# What the task asks
Below are some records; give them all again exactly, but not the pictures.

# Records provided
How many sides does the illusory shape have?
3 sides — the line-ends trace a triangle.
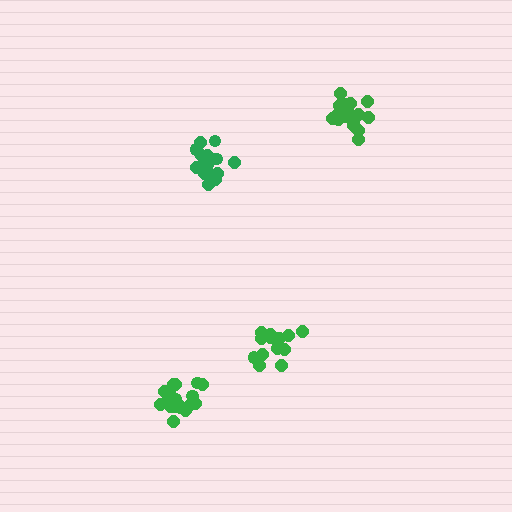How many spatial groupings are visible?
There are 4 spatial groupings.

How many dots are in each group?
Group 1: 19 dots, Group 2: 15 dots, Group 3: 15 dots, Group 4: 20 dots (69 total).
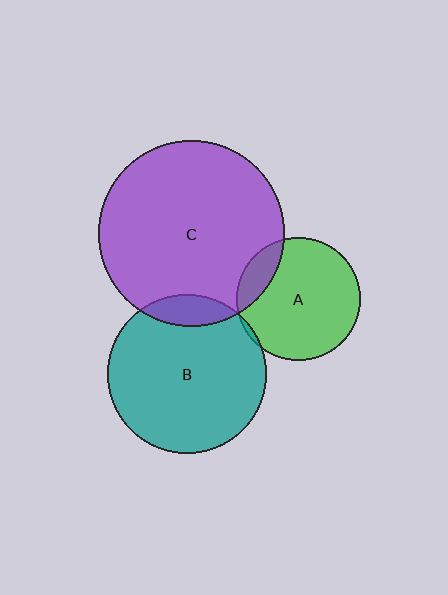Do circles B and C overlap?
Yes.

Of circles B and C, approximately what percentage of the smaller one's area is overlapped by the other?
Approximately 10%.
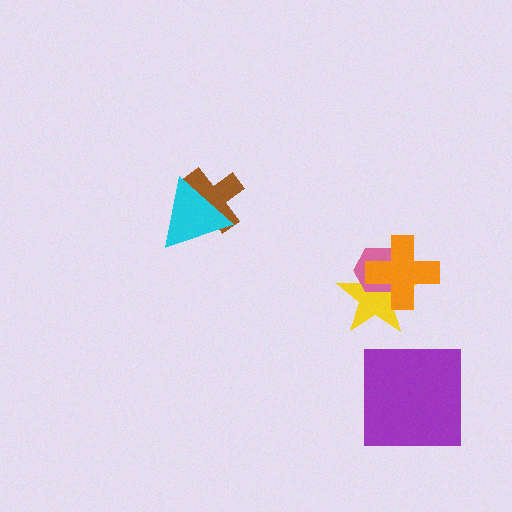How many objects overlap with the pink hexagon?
2 objects overlap with the pink hexagon.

# Full response
How many sides does the illusory shape have?
3 sides — the line-ends trace a triangle.
How many spatial groupings are visible?
There are 4 spatial groupings.

How many dots are in each group?
Group 1: 19 dots, Group 2: 15 dots, Group 3: 15 dots, Group 4: 20 dots (69 total).
Do circles B and C overlap?
Yes.

Of circles B and C, approximately what percentage of the smaller one's area is overlapped by the other?
Approximately 10%.
How many objects overlap with the pink hexagon?
2 objects overlap with the pink hexagon.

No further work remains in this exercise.